▶ [The request]
Reproduce all the lines below exactly and omit the images.
--- Start Source data ---
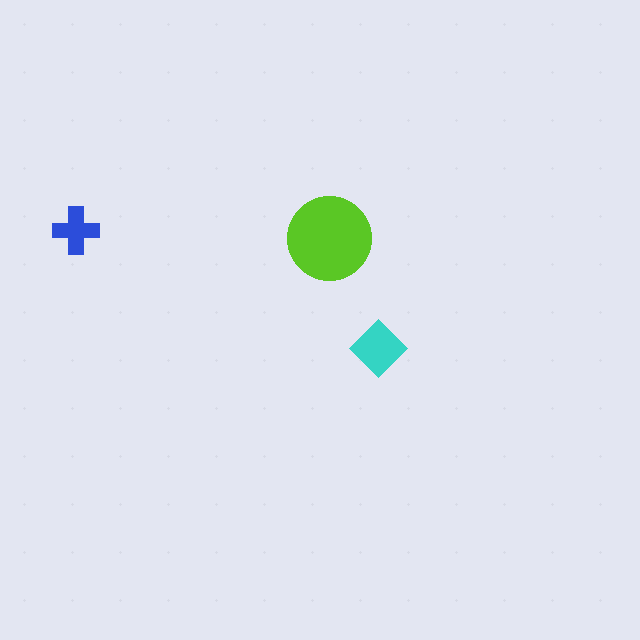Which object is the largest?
The lime circle.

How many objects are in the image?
There are 3 objects in the image.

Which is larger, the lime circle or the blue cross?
The lime circle.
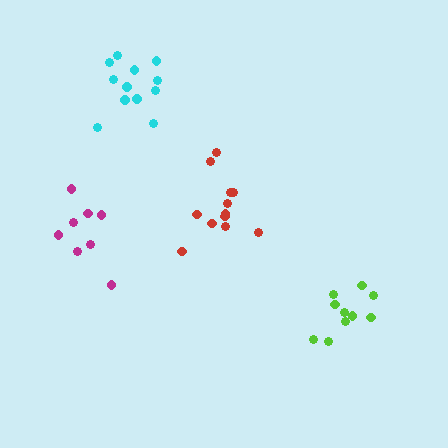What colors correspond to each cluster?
The clusters are colored: red, cyan, lime, magenta.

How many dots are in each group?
Group 1: 12 dots, Group 2: 12 dots, Group 3: 10 dots, Group 4: 8 dots (42 total).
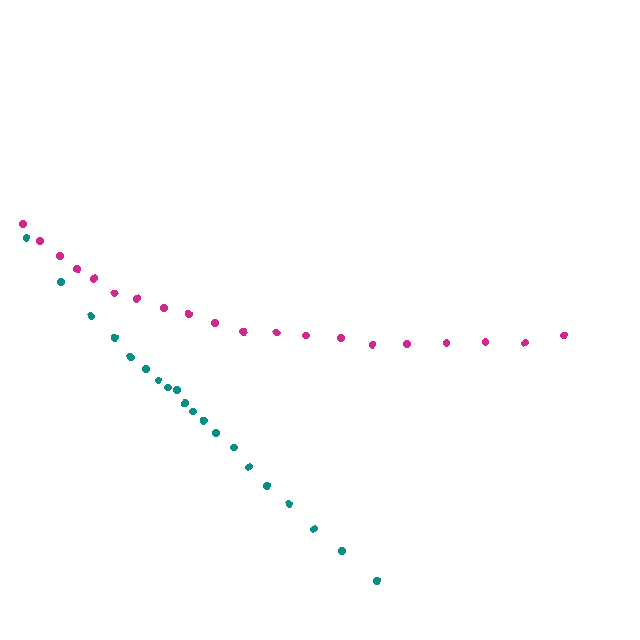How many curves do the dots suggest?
There are 2 distinct paths.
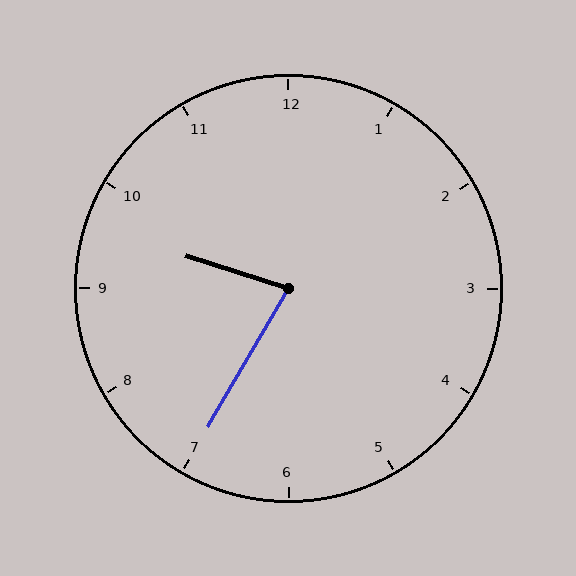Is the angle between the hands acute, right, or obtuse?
It is acute.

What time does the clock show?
9:35.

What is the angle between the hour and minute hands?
Approximately 78 degrees.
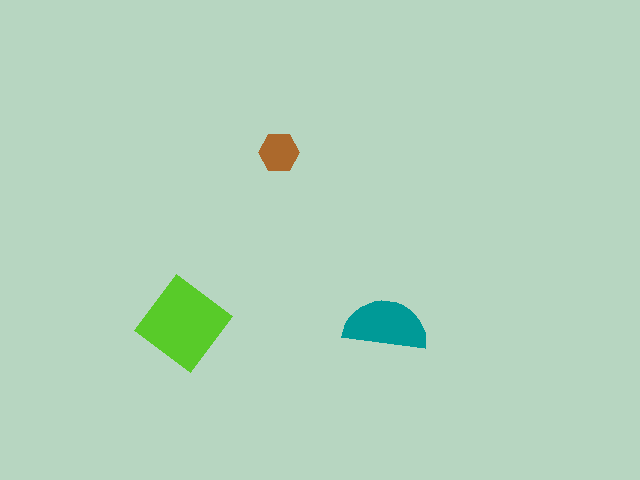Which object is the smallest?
The brown hexagon.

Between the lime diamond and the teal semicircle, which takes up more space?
The lime diamond.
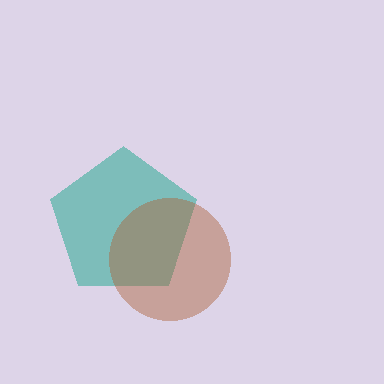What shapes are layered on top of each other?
The layered shapes are: a teal pentagon, a brown circle.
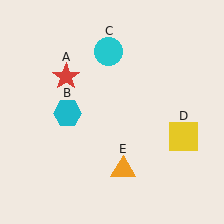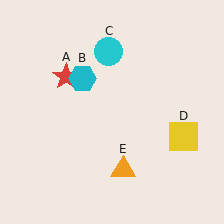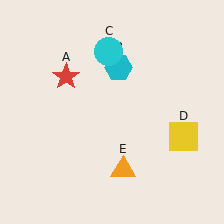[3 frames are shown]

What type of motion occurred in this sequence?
The cyan hexagon (object B) rotated clockwise around the center of the scene.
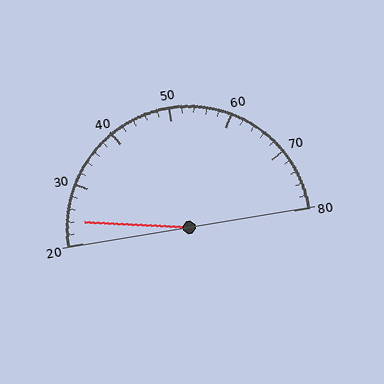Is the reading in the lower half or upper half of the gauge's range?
The reading is in the lower half of the range (20 to 80).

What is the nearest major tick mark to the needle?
The nearest major tick mark is 20.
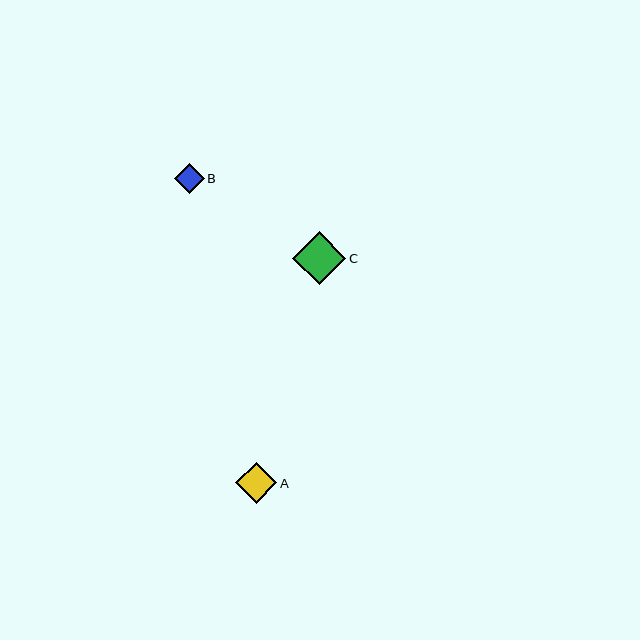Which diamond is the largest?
Diamond C is the largest with a size of approximately 53 pixels.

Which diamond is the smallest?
Diamond B is the smallest with a size of approximately 29 pixels.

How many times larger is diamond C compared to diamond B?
Diamond C is approximately 1.8 times the size of diamond B.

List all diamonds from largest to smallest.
From largest to smallest: C, A, B.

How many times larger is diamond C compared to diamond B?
Diamond C is approximately 1.8 times the size of diamond B.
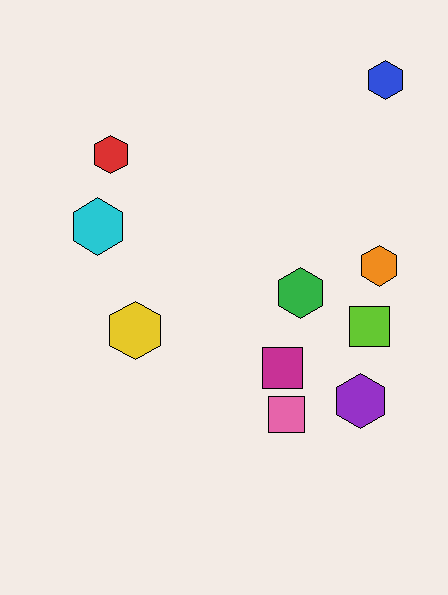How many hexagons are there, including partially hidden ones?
--- End Source data ---
▶ [Task answer]
Which object is the largest?
The lime circle.

How many objects are in the image?
There are 3 objects in the image.

Which is larger, the lime circle or the blue cross?
The lime circle.
What colors correspond to each cluster?
The clusters are colored: red, cyan, lime, magenta.

How many dots are in each group?
Group 1: 12 dots, Group 2: 12 dots, Group 3: 10 dots, Group 4: 8 dots (42 total).
How many curves do the dots suggest?
There are 2 distinct paths.
Is the angle between the hands acute, right, or obtuse?
It is acute.

What time does the clock show?
9:35.

What is the angle between the hour and minute hands?
Approximately 78 degrees.
Which object is the smallest?
The brown hexagon.

Between the lime diamond and the teal semicircle, which takes up more space?
The lime diamond.
What shapes are layered on top of each other?
The layered shapes are: a teal pentagon, a brown circle.
[3 frames are shown]

What type of motion occurred in this sequence?
The cyan hexagon (object B) rotated clockwise around the center of the scene.
Is the reading in the lower half or upper half of the gauge's range?
The reading is in the lower half of the range (20 to 80).

What is the nearest major tick mark to the needle?
The nearest major tick mark is 20.
Which diamond is the largest?
Diamond C is the largest with a size of approximately 53 pixels.

Which diamond is the smallest?
Diamond B is the smallest with a size of approximately 29 pixels.

How many times larger is diamond C compared to diamond B?
Diamond C is approximately 1.8 times the size of diamond B.

List all diamonds from largest to smallest.
From largest to smallest: C, A, B.

How many times larger is diamond C compared to diamond B?
Diamond C is approximately 1.8 times the size of diamond B.
How many hexagons are there, including partially hidden ones?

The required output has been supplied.